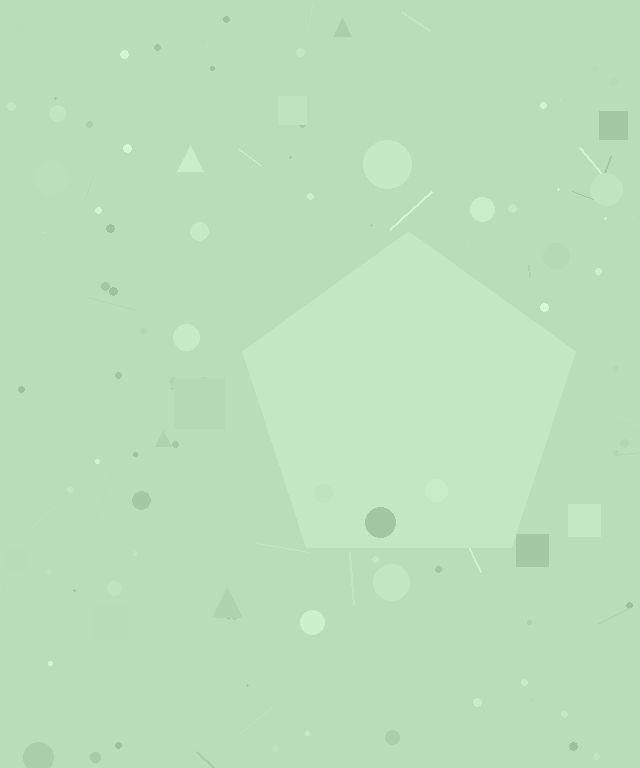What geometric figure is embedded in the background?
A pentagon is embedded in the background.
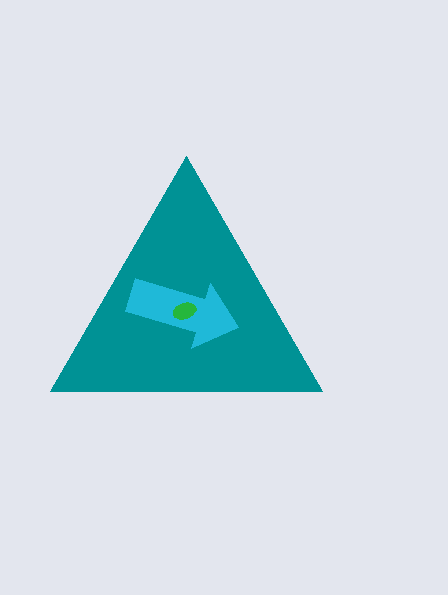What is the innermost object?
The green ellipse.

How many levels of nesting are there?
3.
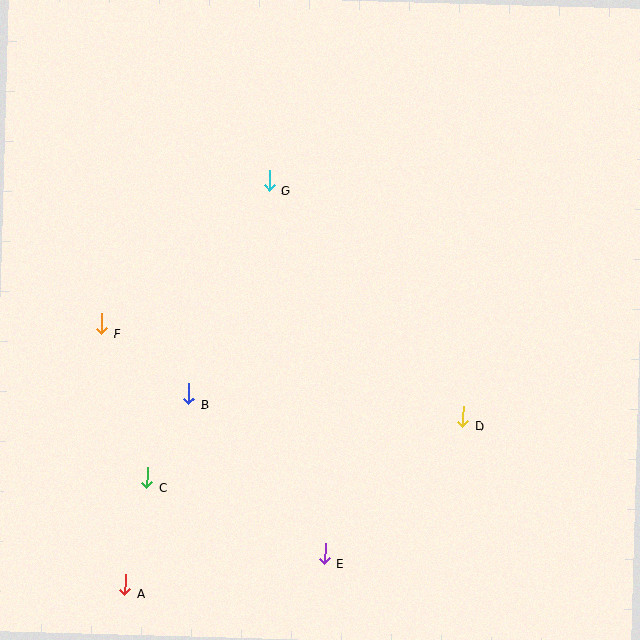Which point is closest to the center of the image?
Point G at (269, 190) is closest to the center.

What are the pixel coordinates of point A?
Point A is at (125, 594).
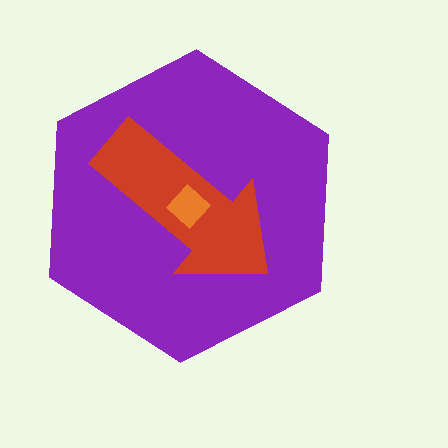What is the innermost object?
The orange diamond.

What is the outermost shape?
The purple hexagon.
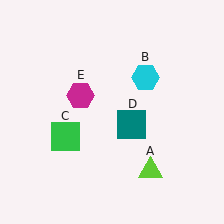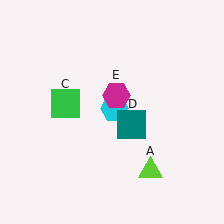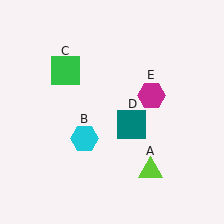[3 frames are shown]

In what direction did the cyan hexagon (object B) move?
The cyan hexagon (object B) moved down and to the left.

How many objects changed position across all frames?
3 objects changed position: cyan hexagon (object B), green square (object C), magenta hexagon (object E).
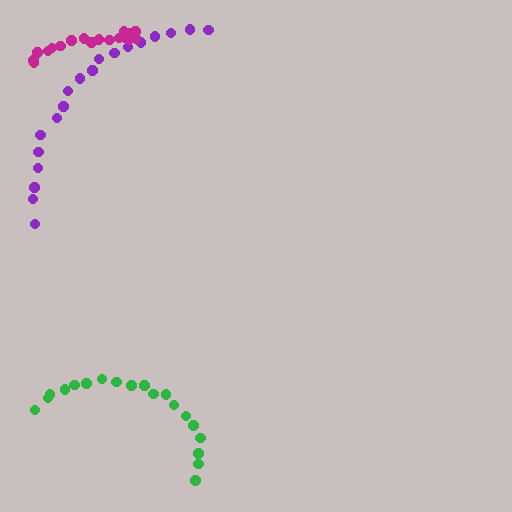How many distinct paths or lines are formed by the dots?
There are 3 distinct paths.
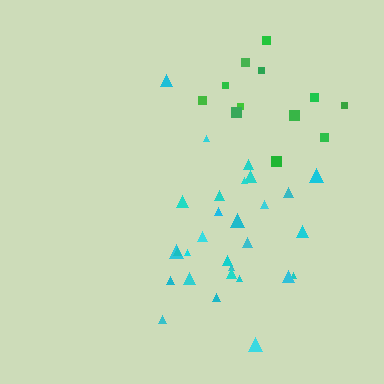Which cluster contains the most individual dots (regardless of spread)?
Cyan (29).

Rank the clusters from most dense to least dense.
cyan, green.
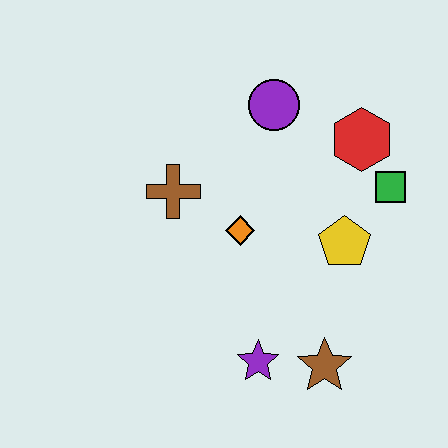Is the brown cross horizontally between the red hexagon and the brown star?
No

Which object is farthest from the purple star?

# OBJECTIVE
Every record above should come back exactly, but without its pictures.

# OUTPUT FOR THIS EXERCISE
What geometric figure is embedded in the background?
A pentagon is embedded in the background.
What is the innermost object?
The green ellipse.

How many levels of nesting are there?
3.
Which point is closest to the center of the image?
Point G at (269, 190) is closest to the center.

What are the pixel coordinates of point A?
Point A is at (125, 594).
What is the innermost object?
The orange diamond.

What is the outermost shape?
The purple hexagon.
[3 frames are shown]

In what direction did the cyan hexagon (object B) move?
The cyan hexagon (object B) moved down and to the left.

How many objects changed position across all frames?
3 objects changed position: cyan hexagon (object B), green square (object C), magenta hexagon (object E).
How many distinct paths or lines are formed by the dots?
There are 3 distinct paths.
Which cluster contains the most individual dots (regardless of spread)?
Cyan (29).

Rank the clusters from most dense to least dense.
cyan, green.
Is the brown cross horizontally between the red hexagon and the brown star?
No

Which object is farthest from the purple star?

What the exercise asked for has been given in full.